Extracted records:
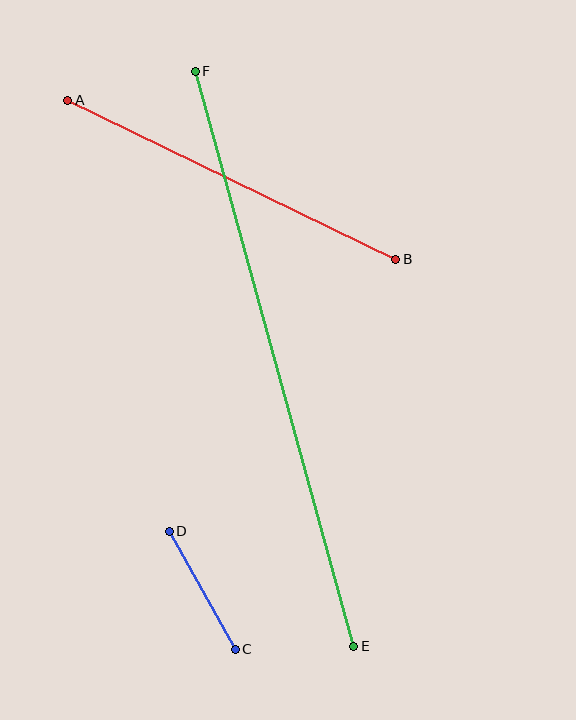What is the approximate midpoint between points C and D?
The midpoint is at approximately (202, 590) pixels.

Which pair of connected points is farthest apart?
Points E and F are farthest apart.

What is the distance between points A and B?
The distance is approximately 365 pixels.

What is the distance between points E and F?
The distance is approximately 597 pixels.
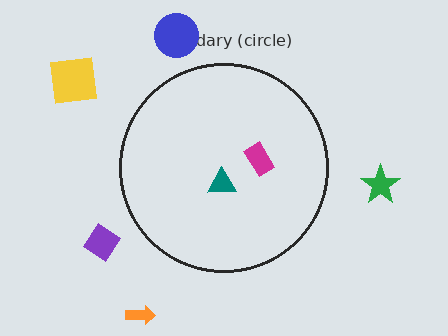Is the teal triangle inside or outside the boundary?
Inside.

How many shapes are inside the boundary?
2 inside, 5 outside.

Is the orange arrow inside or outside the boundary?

Task prompt: Extract the text of all the records above verbatim, excluding pictures.

The completed task:
What is the approximate midpoint between points C and D?
The midpoint is at approximately (202, 590) pixels.

Which pair of connected points is farthest apart?
Points E and F are farthest apart.

What is the distance between points A and B?
The distance is approximately 365 pixels.

What is the distance between points E and F?
The distance is approximately 597 pixels.
Is the teal triangle inside or outside the boundary?
Inside.

How many shapes are inside the boundary?
2 inside, 5 outside.

Is the orange arrow inside or outside the boundary?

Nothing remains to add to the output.